Copy out the listing below word for word, starting at its first line and ending with the line that contains "[333,91,351,108]", including that line.

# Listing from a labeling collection
________________________________________

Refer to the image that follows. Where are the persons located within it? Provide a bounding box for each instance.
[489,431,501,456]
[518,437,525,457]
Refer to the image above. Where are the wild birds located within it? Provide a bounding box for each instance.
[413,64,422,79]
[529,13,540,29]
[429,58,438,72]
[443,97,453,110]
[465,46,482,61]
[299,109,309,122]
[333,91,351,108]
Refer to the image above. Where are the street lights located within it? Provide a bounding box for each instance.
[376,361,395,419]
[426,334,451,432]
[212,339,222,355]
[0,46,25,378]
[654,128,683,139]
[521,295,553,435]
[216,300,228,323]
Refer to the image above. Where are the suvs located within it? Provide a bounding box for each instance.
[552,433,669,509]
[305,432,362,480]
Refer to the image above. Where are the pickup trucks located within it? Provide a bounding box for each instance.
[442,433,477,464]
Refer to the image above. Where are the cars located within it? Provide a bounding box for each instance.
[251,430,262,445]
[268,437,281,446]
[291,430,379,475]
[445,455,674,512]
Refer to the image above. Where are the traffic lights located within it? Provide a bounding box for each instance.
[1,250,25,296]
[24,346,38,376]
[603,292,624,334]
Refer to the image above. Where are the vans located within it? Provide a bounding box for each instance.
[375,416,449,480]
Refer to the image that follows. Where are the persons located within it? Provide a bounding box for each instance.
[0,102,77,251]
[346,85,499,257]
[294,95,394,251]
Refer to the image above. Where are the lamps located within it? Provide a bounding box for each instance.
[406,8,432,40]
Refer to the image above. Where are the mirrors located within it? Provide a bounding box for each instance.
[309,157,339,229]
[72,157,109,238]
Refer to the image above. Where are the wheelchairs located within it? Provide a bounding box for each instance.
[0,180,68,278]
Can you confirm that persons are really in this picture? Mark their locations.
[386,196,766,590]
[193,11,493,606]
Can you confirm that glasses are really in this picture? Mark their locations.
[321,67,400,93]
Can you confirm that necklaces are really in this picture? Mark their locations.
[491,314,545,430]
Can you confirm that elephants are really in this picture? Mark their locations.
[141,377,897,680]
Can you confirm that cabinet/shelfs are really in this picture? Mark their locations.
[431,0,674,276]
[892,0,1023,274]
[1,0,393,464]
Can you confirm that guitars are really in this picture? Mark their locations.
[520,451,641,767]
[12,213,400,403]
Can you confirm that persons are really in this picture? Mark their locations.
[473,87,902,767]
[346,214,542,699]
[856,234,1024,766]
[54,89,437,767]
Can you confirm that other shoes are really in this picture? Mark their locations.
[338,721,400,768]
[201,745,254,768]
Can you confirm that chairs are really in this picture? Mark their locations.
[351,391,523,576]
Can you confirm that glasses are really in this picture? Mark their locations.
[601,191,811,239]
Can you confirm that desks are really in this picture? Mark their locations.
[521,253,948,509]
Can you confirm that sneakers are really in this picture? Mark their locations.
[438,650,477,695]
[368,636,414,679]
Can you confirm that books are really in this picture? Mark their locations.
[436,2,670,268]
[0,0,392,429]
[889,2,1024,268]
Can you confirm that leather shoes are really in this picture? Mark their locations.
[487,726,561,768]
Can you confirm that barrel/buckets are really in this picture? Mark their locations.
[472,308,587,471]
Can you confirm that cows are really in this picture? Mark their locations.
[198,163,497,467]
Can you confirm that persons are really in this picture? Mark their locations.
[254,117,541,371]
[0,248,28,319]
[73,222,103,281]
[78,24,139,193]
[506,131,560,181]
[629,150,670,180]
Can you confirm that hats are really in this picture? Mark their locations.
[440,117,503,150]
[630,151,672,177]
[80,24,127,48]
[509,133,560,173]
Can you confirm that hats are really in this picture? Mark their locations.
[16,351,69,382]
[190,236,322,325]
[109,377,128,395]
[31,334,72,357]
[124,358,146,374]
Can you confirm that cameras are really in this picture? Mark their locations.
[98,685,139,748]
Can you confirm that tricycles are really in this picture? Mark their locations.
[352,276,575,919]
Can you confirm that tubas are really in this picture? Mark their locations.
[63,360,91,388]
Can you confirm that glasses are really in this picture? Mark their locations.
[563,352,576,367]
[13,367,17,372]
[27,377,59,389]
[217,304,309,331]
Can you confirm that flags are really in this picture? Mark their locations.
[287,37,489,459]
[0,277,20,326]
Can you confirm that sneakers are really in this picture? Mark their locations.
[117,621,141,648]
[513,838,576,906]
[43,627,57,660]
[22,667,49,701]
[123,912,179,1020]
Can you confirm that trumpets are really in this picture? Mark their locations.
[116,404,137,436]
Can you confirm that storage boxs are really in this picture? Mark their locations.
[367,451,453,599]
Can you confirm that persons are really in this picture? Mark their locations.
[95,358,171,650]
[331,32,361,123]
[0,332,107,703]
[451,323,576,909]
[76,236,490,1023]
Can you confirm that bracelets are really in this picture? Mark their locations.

________________________________________

# FINISHED EXERCISE
Refer to the image that follows. Where are the persons located within it? Provide a bounding box for each instance.
[489,431,501,456]
[518,437,525,457]
Refer to the image above. Where are the wild birds located within it? Provide a bounding box for each instance.
[413,64,422,79]
[529,13,540,29]
[429,58,438,72]
[443,97,453,110]
[465,46,482,61]
[299,109,309,122]
[333,91,351,108]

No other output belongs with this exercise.